:: TO BE DONE ::
Quote the material exactly from the line that contains "What is the" through its last line. Any pictures are to be left out.

─── EXTRACTED RECORDS

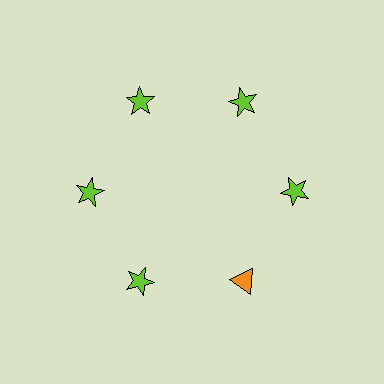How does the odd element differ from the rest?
It differs in both color (orange instead of lime) and shape (triangle instead of star).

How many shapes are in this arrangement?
There are 6 shapes arranged in a ring pattern.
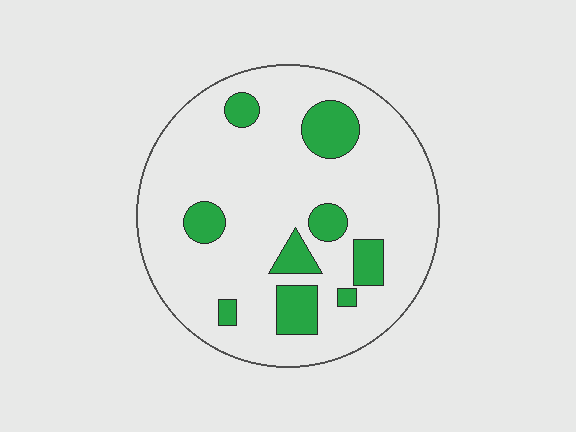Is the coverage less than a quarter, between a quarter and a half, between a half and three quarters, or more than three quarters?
Less than a quarter.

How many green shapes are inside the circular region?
9.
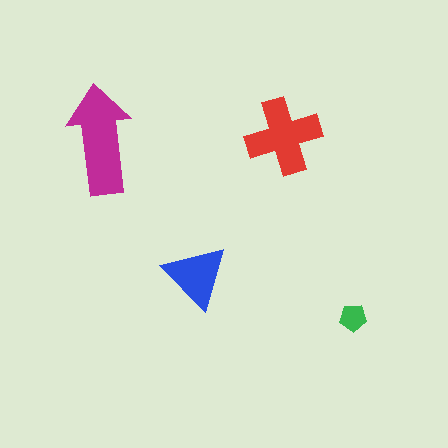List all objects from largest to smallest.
The magenta arrow, the red cross, the blue triangle, the green pentagon.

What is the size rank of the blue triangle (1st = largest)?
3rd.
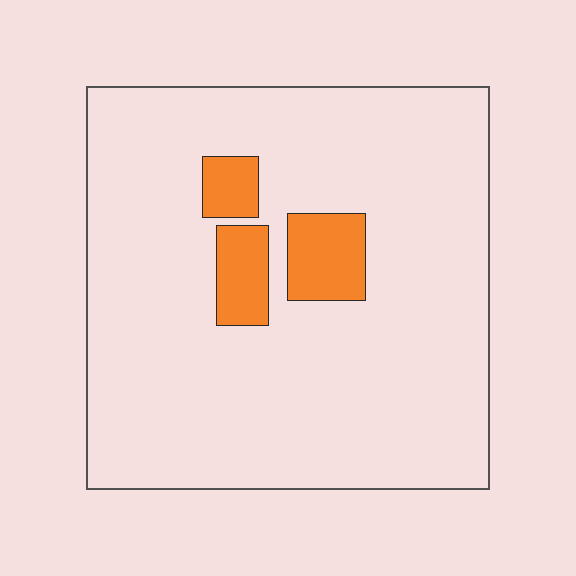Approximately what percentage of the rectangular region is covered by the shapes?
Approximately 10%.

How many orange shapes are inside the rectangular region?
3.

──────

:: RESULT OF THIS EXERCISE ::
What is the size rank of the blue triangle (1st = largest)?
3rd.
Approximately what percentage of the rectangular region is covered by the shapes?
Approximately 10%.

How many orange shapes are inside the rectangular region?
3.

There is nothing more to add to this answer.